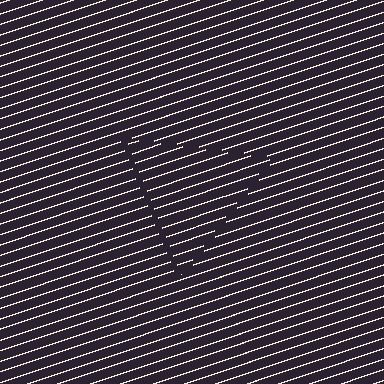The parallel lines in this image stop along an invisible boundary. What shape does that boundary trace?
An illusory triangle. The interior of the shape contains the same grating, shifted by half a period — the contour is defined by the phase discontinuity where line-ends from the inner and outer gratings abut.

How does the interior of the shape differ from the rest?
The interior of the shape contains the same grating, shifted by half a period — the contour is defined by the phase discontinuity where line-ends from the inner and outer gratings abut.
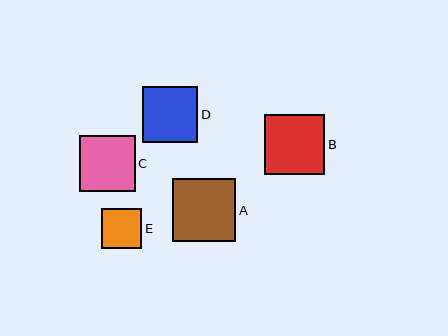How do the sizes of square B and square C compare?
Square B and square C are approximately the same size.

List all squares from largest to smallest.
From largest to smallest: A, B, C, D, E.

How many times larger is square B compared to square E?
Square B is approximately 1.5 times the size of square E.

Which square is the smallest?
Square E is the smallest with a size of approximately 40 pixels.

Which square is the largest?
Square A is the largest with a size of approximately 63 pixels.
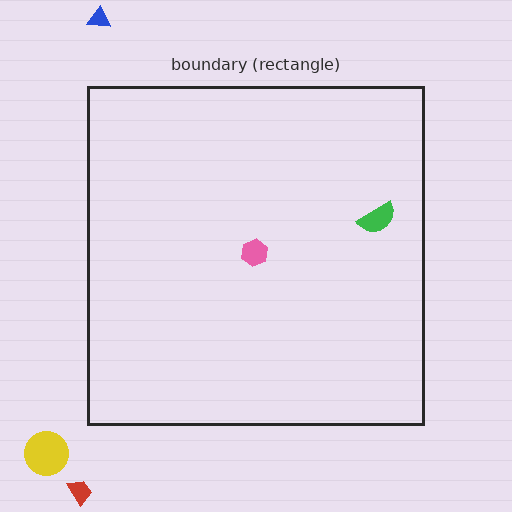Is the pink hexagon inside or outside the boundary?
Inside.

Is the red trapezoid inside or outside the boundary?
Outside.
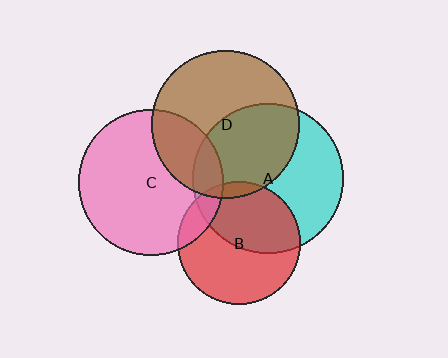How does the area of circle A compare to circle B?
Approximately 1.5 times.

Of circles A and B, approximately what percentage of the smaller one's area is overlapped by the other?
Approximately 45%.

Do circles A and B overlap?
Yes.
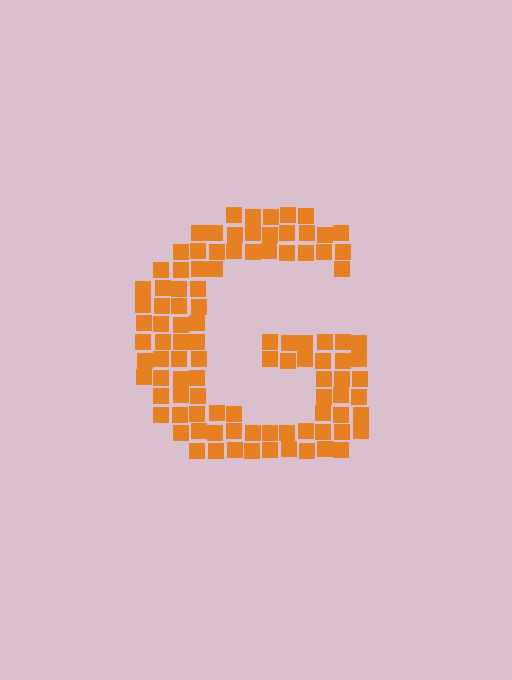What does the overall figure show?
The overall figure shows the letter G.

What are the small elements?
The small elements are squares.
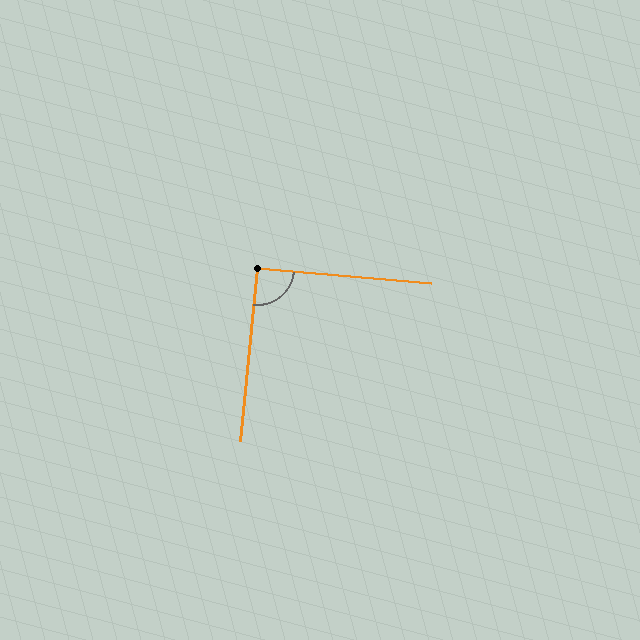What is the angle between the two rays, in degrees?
Approximately 90 degrees.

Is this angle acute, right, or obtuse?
It is a right angle.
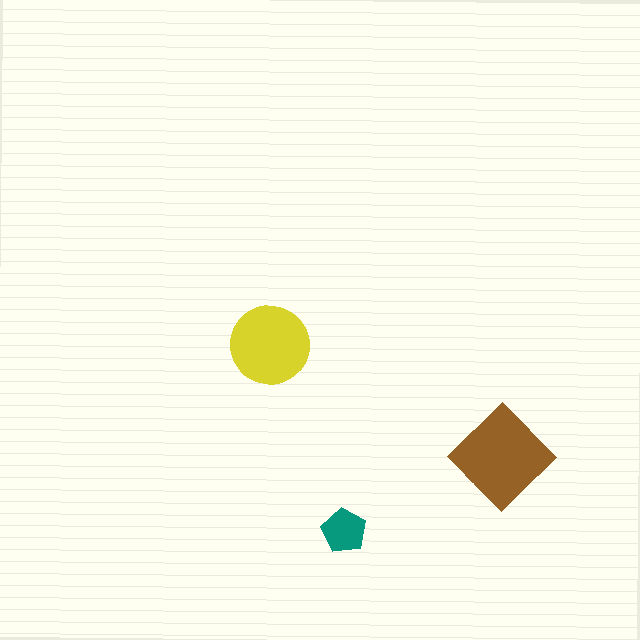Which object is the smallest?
The teal pentagon.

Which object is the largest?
The brown diamond.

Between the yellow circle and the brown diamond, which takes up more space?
The brown diamond.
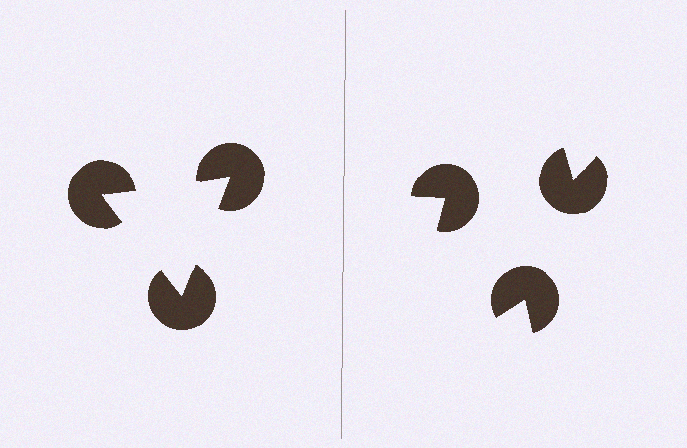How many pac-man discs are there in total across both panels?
6 — 3 on each side.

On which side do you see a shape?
An illusory triangle appears on the left side. On the right side the wedge cuts are rotated, so no coherent shape forms.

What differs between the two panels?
The pac-man discs are positioned identically on both sides; only the wedge orientations differ. On the left they align to a triangle; on the right they are misaligned.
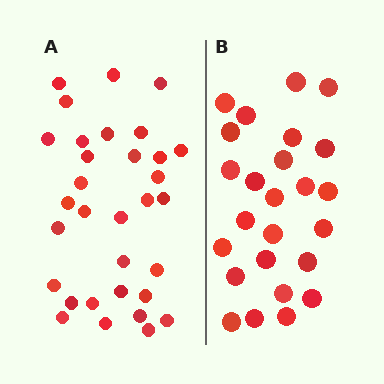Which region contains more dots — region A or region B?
Region A (the left region) has more dots.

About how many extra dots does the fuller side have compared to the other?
Region A has roughly 8 or so more dots than region B.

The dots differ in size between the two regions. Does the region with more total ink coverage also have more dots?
No. Region B has more total ink coverage because its dots are larger, but region A actually contains more individual dots. Total area can be misleading — the number of items is what matters here.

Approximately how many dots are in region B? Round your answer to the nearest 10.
About 30 dots. (The exact count is 25, which rounds to 30.)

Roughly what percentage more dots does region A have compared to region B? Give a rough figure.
About 30% more.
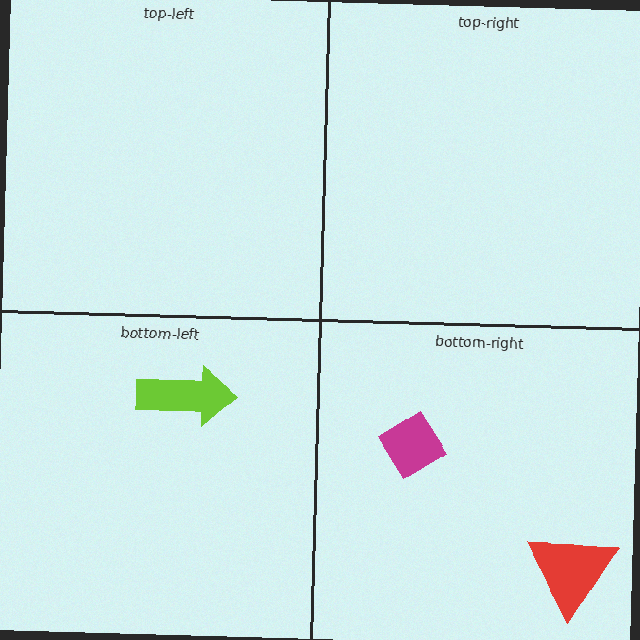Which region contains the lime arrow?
The bottom-left region.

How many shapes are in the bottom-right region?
2.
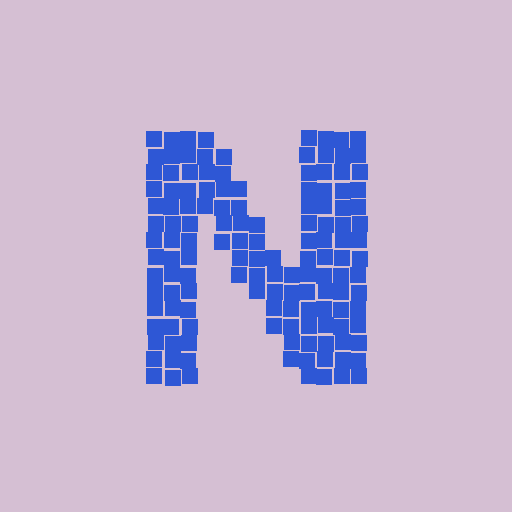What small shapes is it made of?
It is made of small squares.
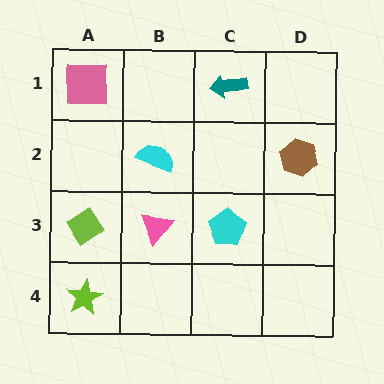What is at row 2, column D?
A brown hexagon.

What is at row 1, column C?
A teal arrow.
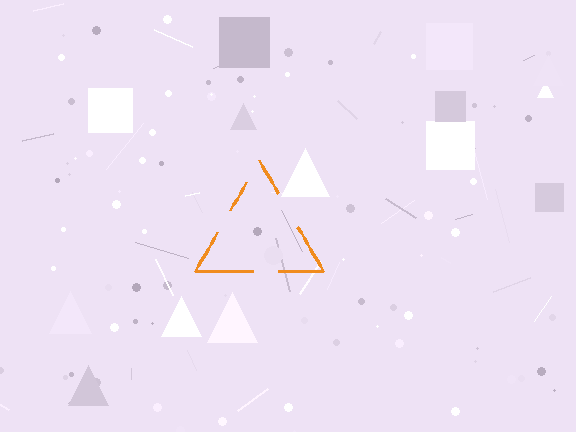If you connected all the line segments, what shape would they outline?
They would outline a triangle.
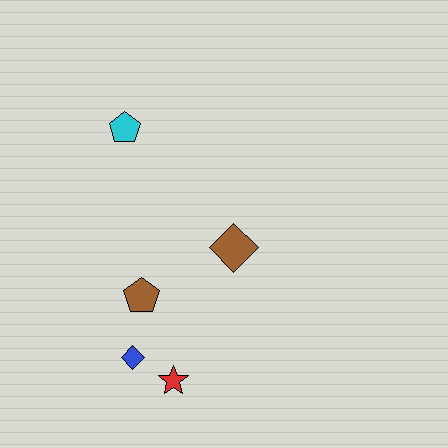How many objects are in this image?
There are 5 objects.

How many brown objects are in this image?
There are 2 brown objects.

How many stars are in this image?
There is 1 star.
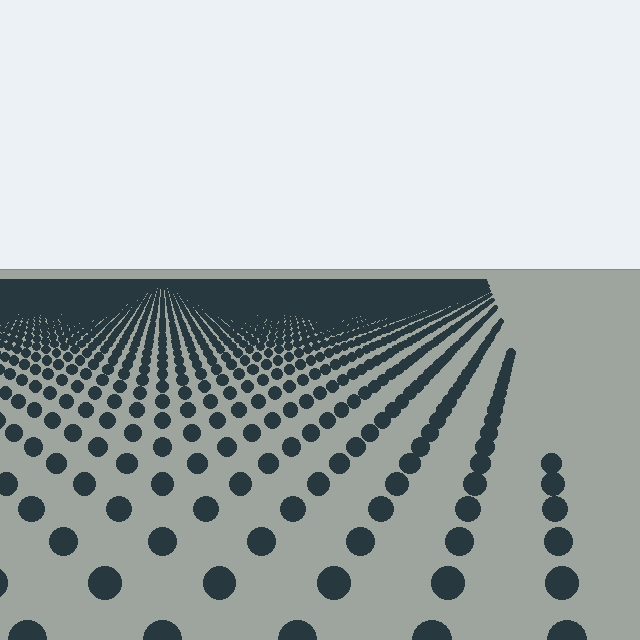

────────────────

*Written request:* Your task is to give again, unchanged, the lines from the line that contains "What are the small elements?" to the end of the records. Include both end lines but no pictures.

*Completed task:*
What are the small elements?
The small elements are squares.
What is the angle between the two rays, in degrees?
Approximately 90 degrees.

Is this angle acute, right, or obtuse?
It is a right angle.
Which object is the smallest?
The teal pentagon.

Which object is the largest?
The brown diamond.

Between the yellow circle and the brown diamond, which takes up more space?
The brown diamond.
How many pac-man discs are there in total across both panels?
6 — 3 on each side.

On which side do you see a shape?
An illusory triangle appears on the left side. On the right side the wedge cuts are rotated, so no coherent shape forms.

What differs between the two panels?
The pac-man discs are positioned identically on both sides; only the wedge orientations differ. On the left they align to a triangle; on the right they are misaligned.
Which region contains more dots — region A or region B?
Region A (the left region) has more dots.

About how many extra dots does the fuller side have compared to the other?
Region A has roughly 8 or so more dots than region B.

The dots differ in size between the two regions. Does the region with more total ink coverage also have more dots?
No. Region B has more total ink coverage because its dots are larger, but region A actually contains more individual dots. Total area can be misleading — the number of items is what matters here.

Approximately how many dots are in region B? Round your answer to the nearest 10.
About 30 dots. (The exact count is 25, which rounds to 30.)

Roughly what percentage more dots does region A have compared to region B? Give a rough figure.
About 30% more.
Which region contains the lime arrow?
The bottom-left region.

How many shapes are in the bottom-right region?
2.
What small shapes is it made of?
It is made of small squares.
What is at row 2, column D?
A brown hexagon.

What is at row 1, column C?
A teal arrow.
If you connected all the line segments, what shape would they outline?
They would outline a triangle.
How many objects are in this image?
There are 5 objects.

How many brown objects are in this image?
There are 2 brown objects.

How many stars are in this image?
There is 1 star.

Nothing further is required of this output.